> Supplied entries

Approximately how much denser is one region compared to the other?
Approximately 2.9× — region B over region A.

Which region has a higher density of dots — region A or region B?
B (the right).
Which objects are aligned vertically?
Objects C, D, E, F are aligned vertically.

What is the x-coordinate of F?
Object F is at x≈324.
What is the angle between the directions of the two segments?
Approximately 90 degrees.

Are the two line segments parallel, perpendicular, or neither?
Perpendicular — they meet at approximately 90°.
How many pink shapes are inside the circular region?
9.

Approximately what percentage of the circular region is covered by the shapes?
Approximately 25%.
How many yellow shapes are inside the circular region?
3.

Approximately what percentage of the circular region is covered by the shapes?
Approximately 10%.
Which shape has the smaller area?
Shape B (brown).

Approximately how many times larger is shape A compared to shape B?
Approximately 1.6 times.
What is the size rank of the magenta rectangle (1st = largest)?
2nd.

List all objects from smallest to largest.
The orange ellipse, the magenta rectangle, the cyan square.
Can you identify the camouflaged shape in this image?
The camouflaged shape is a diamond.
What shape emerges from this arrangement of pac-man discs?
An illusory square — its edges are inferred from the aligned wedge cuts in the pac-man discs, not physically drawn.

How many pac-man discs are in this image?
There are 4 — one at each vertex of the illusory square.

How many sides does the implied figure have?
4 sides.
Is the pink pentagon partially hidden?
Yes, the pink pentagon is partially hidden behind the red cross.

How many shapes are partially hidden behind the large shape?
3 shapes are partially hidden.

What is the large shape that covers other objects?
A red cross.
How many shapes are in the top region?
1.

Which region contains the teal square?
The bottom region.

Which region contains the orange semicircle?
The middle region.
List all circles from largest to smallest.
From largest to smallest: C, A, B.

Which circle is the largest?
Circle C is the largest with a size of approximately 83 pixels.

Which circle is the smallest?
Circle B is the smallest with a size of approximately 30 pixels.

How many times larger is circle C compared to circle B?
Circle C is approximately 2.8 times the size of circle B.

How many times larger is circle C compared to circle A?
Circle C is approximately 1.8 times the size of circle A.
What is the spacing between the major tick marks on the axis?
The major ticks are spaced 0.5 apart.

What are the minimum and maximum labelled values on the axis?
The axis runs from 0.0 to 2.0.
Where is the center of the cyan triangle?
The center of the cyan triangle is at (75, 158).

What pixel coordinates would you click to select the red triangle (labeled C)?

> Exercise goal
Faithfully reproduce all of the records, character for character.

> Completed task
Approximately how much denser is one region compared to the other?
Approximately 2.9× — region B over region A.

Which region has a higher density of dots — region A or region B?
B (the right).
Which objects are aligned vertically?
Objects C, D, E, F are aligned vertically.

What is the x-coordinate of F?
Object F is at x≈324.
What is the angle between the directions of the two segments?
Approximately 90 degrees.

Are the two line segments parallel, perpendicular, or neither?
Perpendicular — they meet at approximately 90°.
How many pink shapes are inside the circular region?
9.

Approximately what percentage of the circular region is covered by the shapes?
Approximately 25%.
How many yellow shapes are inside the circular region?
3.

Approximately what percentage of the circular region is covered by the shapes?
Approximately 10%.
Which shape has the smaller area?
Shape B (brown).

Approximately how many times larger is shape A compared to shape B?
Approximately 1.6 times.
What is the size rank of the magenta rectangle (1st = largest)?
2nd.

List all objects from smallest to largest.
The orange ellipse, the magenta rectangle, the cyan square.
Can you identify the camouflaged shape in this image?
The camouflaged shape is a diamond.
What shape emerges from this arrangement of pac-man discs?
An illusory square — its edges are inferred from the aligned wedge cuts in the pac-man discs, not physically drawn.

How many pac-man discs are in this image?
There are 4 — one at each vertex of the illusory square.

How many sides does the implied figure have?
4 sides.
Is the pink pentagon partially hidden?
Yes, the pink pentagon is partially hidden behind the red cross.

How many shapes are partially hidden behind the large shape?
3 shapes are partially hidden.

What is the large shape that covers other objects?
A red cross.
How many shapes are in the top region?
1.

Which region contains the teal square?
The bottom region.

Which region contains the orange semicircle?
The middle region.
List all circles from largest to smallest.
From largest to smallest: C, A, B.

Which circle is the largest?
Circle C is the largest with a size of approximately 83 pixels.

Which circle is the smallest?
Circle B is the smallest with a size of approximately 30 pixels.

How many times larger is circle C compared to circle B?
Circle C is approximately 2.8 times the size of circle B.

How many times larger is circle C compared to circle A?
Circle C is approximately 1.8 times the size of circle A.
What is the spacing between the major tick marks on the axis?
The major ticks are spaced 0.5 apart.

What are the minimum and maximum labelled values on the axis?
The axis runs from 0.0 to 2.0.
Where is the center of the cyan triangle?
The center of the cyan triangle is at (75, 158).

What pixel coordinates would you click to select the red triangle (labeled C)?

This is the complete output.